### EXERCISE DIRECTIONS
Repeat each entry as written, dropping any picture you find.

— start AVAILABLE RECORDS —

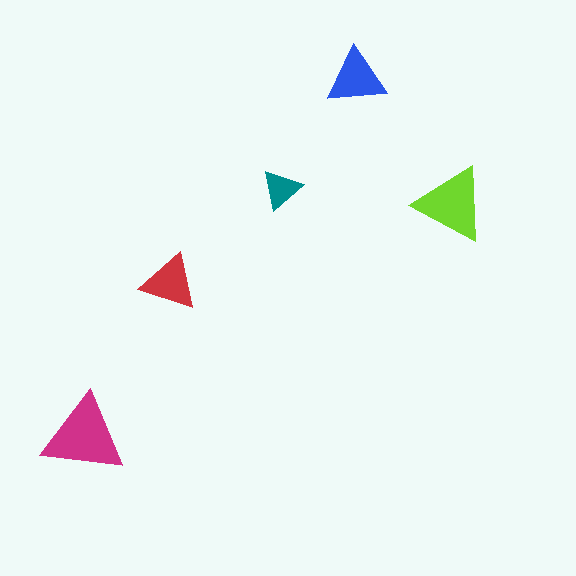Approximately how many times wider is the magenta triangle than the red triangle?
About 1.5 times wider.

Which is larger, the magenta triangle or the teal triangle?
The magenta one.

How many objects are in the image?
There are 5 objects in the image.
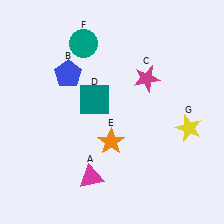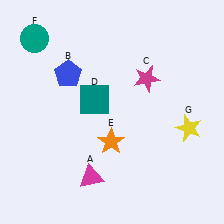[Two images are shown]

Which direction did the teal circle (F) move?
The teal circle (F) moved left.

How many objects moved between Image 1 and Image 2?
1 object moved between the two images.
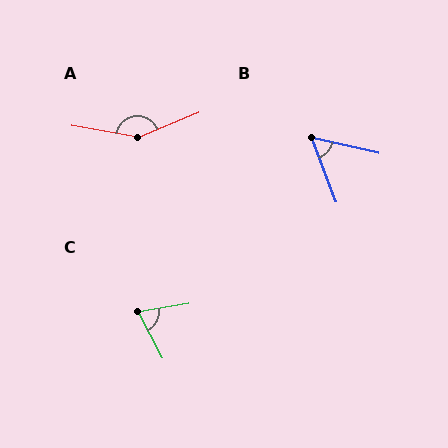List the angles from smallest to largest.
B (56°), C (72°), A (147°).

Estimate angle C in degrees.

— end AVAILABLE RECORDS —

### WORKED SOLUTION
Approximately how many times wider is the magenta triangle than the red triangle?
About 1.5 times wider.

Which is larger, the magenta triangle or the teal triangle?
The magenta one.

How many objects are in the image?
There are 5 objects in the image.
[Two images are shown]

Which direction did the teal circle (F) move?
The teal circle (F) moved left.

How many objects moved between Image 1 and Image 2?
1 object moved between the two images.
List the angles from smallest to largest.
B (56°), C (72°), A (147°).

Estimate angle C in degrees.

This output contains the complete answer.